GIVEN REQUEST:
Each entry below is to be written out exactly, and the pictures are to be left out.

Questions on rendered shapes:
.....

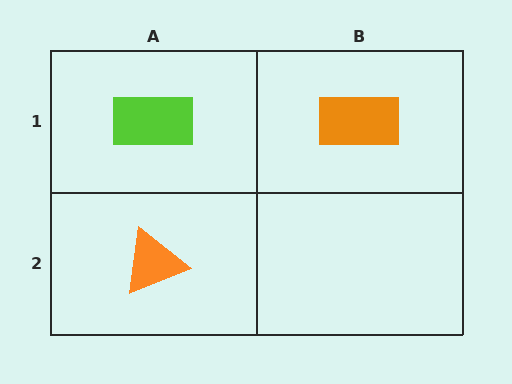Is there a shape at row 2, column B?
No, that cell is empty.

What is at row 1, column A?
A lime rectangle.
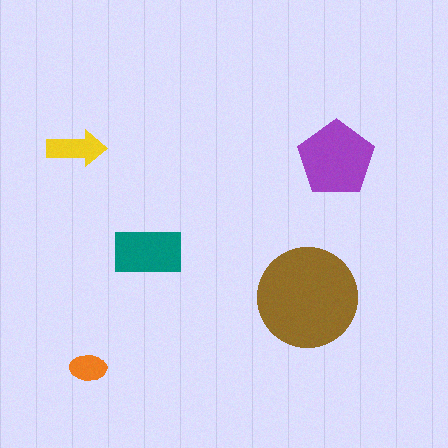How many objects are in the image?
There are 5 objects in the image.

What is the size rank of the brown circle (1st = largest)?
1st.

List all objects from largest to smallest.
The brown circle, the purple pentagon, the teal rectangle, the yellow arrow, the orange ellipse.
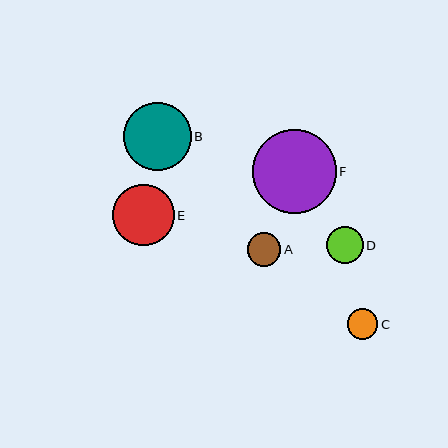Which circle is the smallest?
Circle C is the smallest with a size of approximately 31 pixels.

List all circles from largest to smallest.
From largest to smallest: F, B, E, D, A, C.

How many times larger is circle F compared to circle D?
Circle F is approximately 2.3 times the size of circle D.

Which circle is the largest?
Circle F is the largest with a size of approximately 84 pixels.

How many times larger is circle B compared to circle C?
Circle B is approximately 2.2 times the size of circle C.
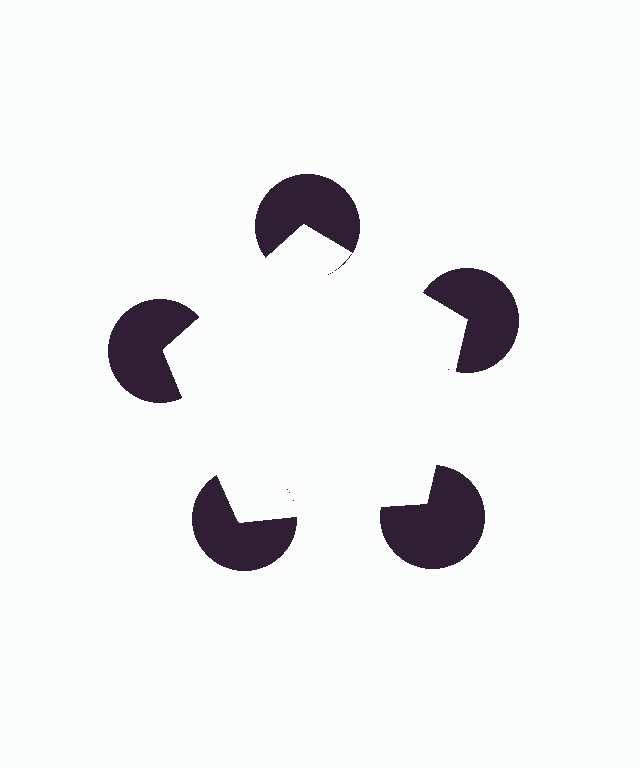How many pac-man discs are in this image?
There are 5 — one at each vertex of the illusory pentagon.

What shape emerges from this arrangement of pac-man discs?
An illusory pentagon — its edges are inferred from the aligned wedge cuts in the pac-man discs, not physically drawn.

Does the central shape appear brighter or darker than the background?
It typically appears slightly brighter than the background, even though no actual brightness change is drawn.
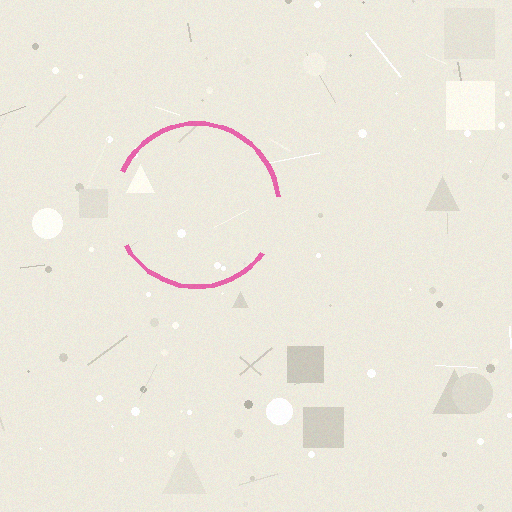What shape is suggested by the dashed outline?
The dashed outline suggests a circle.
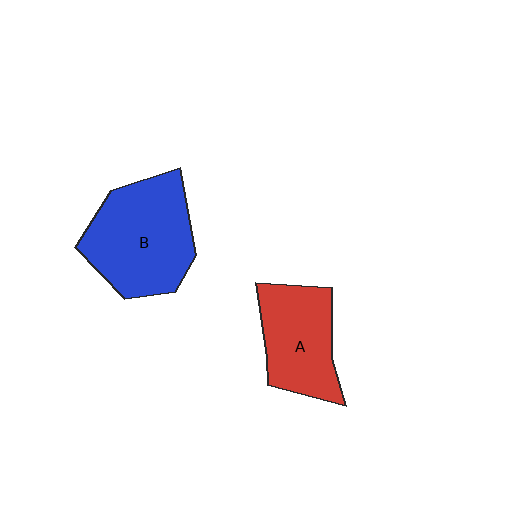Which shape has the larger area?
Shape B (blue).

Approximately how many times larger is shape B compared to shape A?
Approximately 1.4 times.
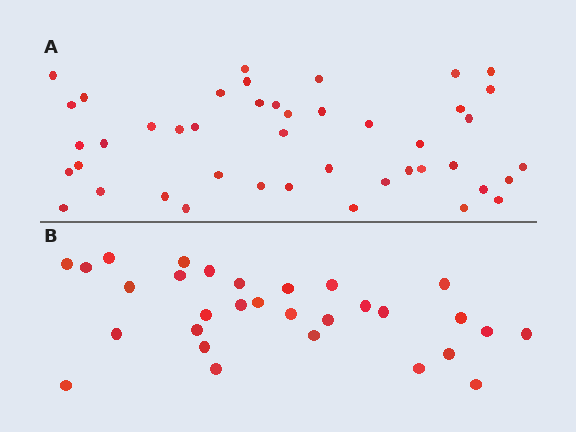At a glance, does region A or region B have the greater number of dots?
Region A (the top region) has more dots.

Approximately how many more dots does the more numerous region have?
Region A has approximately 15 more dots than region B.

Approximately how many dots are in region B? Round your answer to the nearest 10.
About 30 dots.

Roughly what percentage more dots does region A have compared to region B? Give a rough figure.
About 45% more.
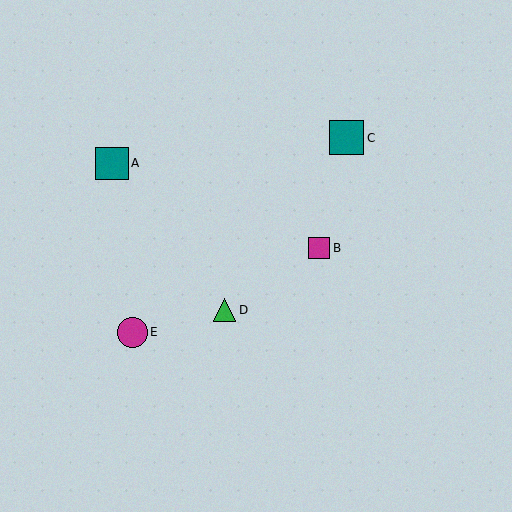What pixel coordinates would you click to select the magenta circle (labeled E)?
Click at (132, 332) to select the magenta circle E.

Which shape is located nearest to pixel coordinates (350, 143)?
The teal square (labeled C) at (347, 138) is nearest to that location.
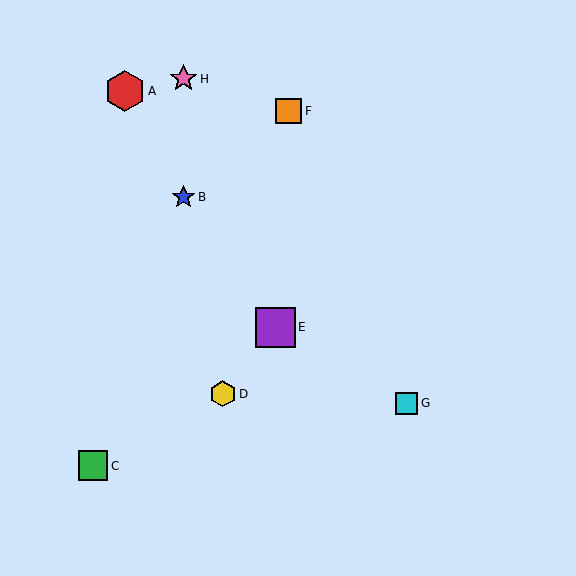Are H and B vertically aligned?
Yes, both are at x≈183.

.....

WRITTEN SOLUTION:
Is there a shape at row 2, column B?
No, that cell is empty.

What is at row 1, column A?
A lime rectangle.
How many objects are in the image?
There are 5 objects in the image.

What is the size rank of the brown circle (1st = largest)?
1st.

List all objects from largest to smallest.
The brown circle, the purple pentagon, the teal rectangle, the yellow arrow, the orange ellipse.
Which circle is the smallest?
Circle C is the smallest with a size of approximately 31 pixels.

List all circles from largest to smallest.
From largest to smallest: F, B, E, D, A, C.

How many times larger is circle F compared to circle D?
Circle F is approximately 2.3 times the size of circle D.

Which circle is the largest?
Circle F is the largest with a size of approximately 84 pixels.

How many times larger is circle B compared to circle C?
Circle B is approximately 2.2 times the size of circle C.
How many pac-man discs are in this image?
There are 5 — one at each vertex of the illusory pentagon.

What shape emerges from this arrangement of pac-man discs?
An illusory pentagon — its edges are inferred from the aligned wedge cuts in the pac-man discs, not physically drawn.

Does the central shape appear brighter or darker than the background?
It typically appears slightly brighter than the background, even though no actual brightness change is drawn.
What shape is suggested by the dashed outline?
The dashed outline suggests a circle.
Which shape has the larger area?
Shape B (blue).

Approximately how many times larger is shape B compared to shape A?
Approximately 1.4 times.
At a glance, does region A or region B have the greater number of dots?
Region A (the top region) has more dots.

Approximately how many more dots does the more numerous region have?
Region A has approximately 15 more dots than region B.

Approximately how many dots are in region B? Round your answer to the nearest 10.
About 30 dots.

Roughly what percentage more dots does region A have compared to region B? Give a rough figure.
About 45% more.
What pixel coordinates would you click to select the magenta circle (labeled E)?
Click at (132, 332) to select the magenta circle E.

Which shape is located nearest to pixel coordinates (350, 143)?
The teal square (labeled C) at (347, 138) is nearest to that location.
Are H and B vertically aligned?
Yes, both are at x≈183.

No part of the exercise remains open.